GIVEN INFORMATION:

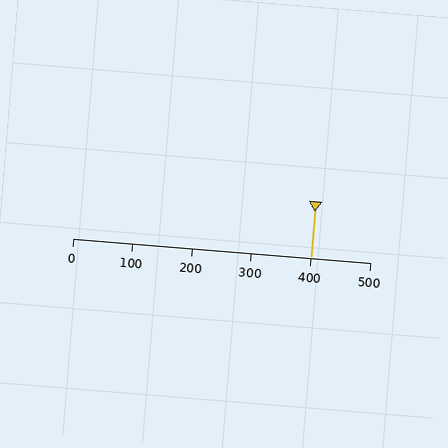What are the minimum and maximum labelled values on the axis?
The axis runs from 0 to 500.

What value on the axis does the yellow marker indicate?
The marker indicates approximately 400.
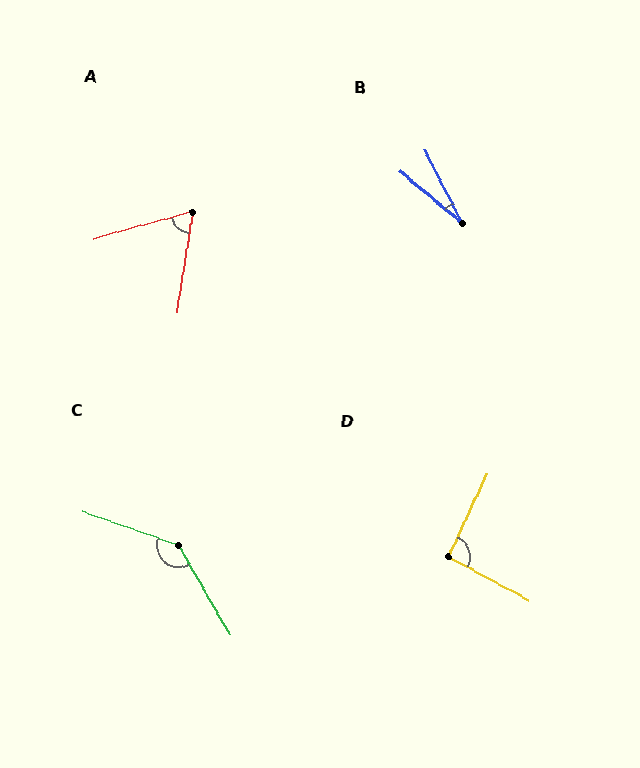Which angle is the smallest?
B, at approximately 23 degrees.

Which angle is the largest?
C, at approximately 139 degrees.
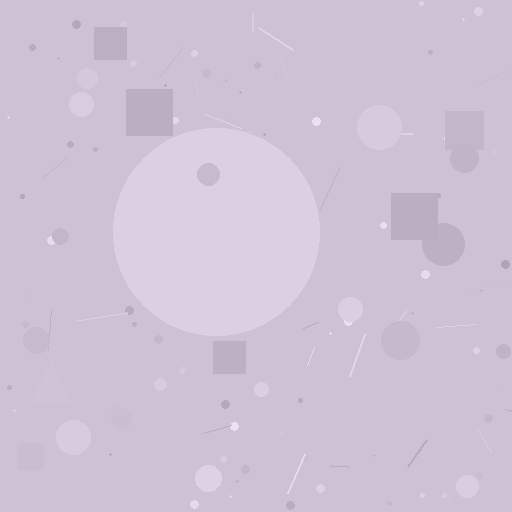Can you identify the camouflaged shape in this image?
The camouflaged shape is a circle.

EXERCISE GOAL: Copy out each line exactly, without the pictures.

EXPECTED ANSWER:
What are the minimum and maximum labelled values on the axis?
The axis runs from 0 to 500.

What value on the axis does the yellow marker indicate?
The marker indicates approximately 400.
Which angle is the smallest?
B, at approximately 23 degrees.

Which angle is the largest?
C, at approximately 139 degrees.
Can you identify the camouflaged shape in this image?
The camouflaged shape is a circle.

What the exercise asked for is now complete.